Data extracted from a collection:
* * * * * * * * *
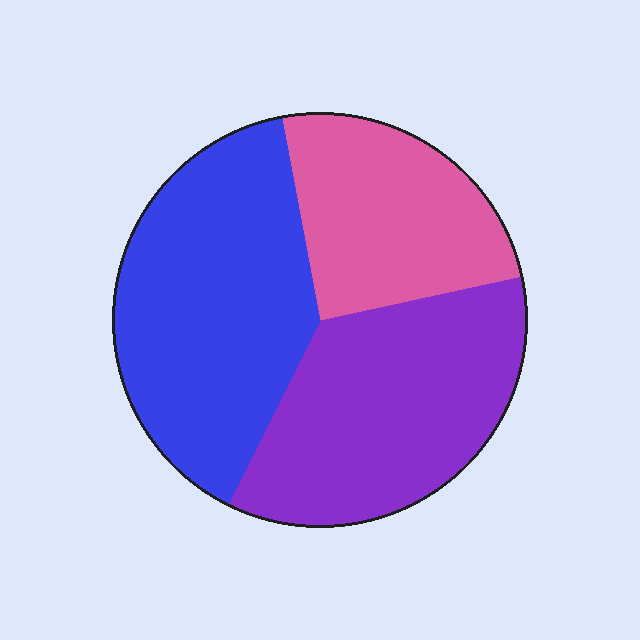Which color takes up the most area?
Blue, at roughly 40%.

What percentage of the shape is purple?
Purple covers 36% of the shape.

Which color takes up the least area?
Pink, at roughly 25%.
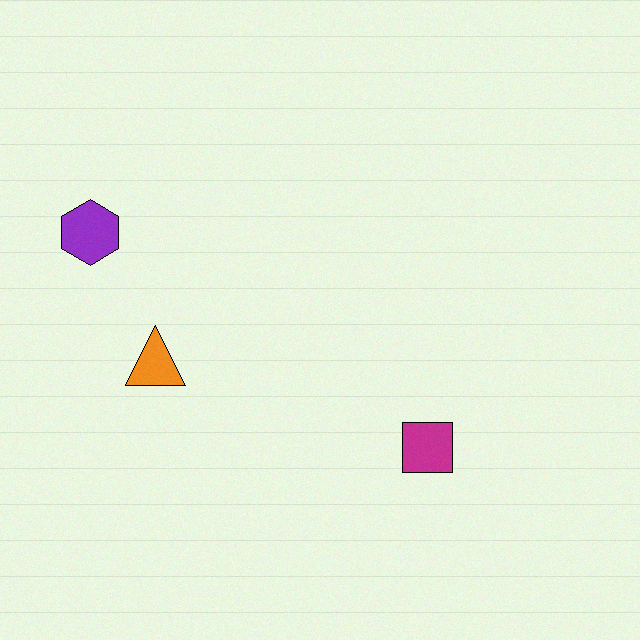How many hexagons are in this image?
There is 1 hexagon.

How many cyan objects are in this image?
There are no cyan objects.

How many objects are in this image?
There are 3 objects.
* * * * * * * * *
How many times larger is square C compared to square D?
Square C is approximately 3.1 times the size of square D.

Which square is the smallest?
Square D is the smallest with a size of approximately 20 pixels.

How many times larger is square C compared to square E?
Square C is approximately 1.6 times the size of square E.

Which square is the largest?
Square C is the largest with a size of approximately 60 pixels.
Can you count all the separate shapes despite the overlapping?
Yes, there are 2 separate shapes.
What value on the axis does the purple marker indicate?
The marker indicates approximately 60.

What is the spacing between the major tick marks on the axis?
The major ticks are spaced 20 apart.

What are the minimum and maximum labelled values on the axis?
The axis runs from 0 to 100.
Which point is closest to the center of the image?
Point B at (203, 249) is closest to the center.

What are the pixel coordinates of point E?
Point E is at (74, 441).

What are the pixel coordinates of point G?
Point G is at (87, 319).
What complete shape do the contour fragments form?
* * * * * * * * *
▶ EXERCISE DESCRIPTION: Nothing but the lines from the one with "How many times larger is square C compared to square E?" through the one with "What complete shape" should be retyped; include both and keep them exact.

▶ TASK SOLUTION:
How many times larger is square C compared to square E?
Square C is approximately 1.6 times the size of square E.

Which square is the largest?
Square C is the largest with a size of approximately 60 pixels.
Can you count all the separate shapes despite the overlapping?
Yes, there are 2 separate shapes.
What value on the axis does the purple marker indicate?
The marker indicates approximately 60.

What is the spacing between the major tick marks on the axis?
The major ticks are spaced 20 apart.

What are the minimum and maximum labelled values on the axis?
The axis runs from 0 to 100.
Which point is closest to the center of the image?
Point B at (203, 249) is closest to the center.

What are the pixel coordinates of point E?
Point E is at (74, 441).

What are the pixel coordinates of point G?
Point G is at (87, 319).
What complete shape do the contour fragments form?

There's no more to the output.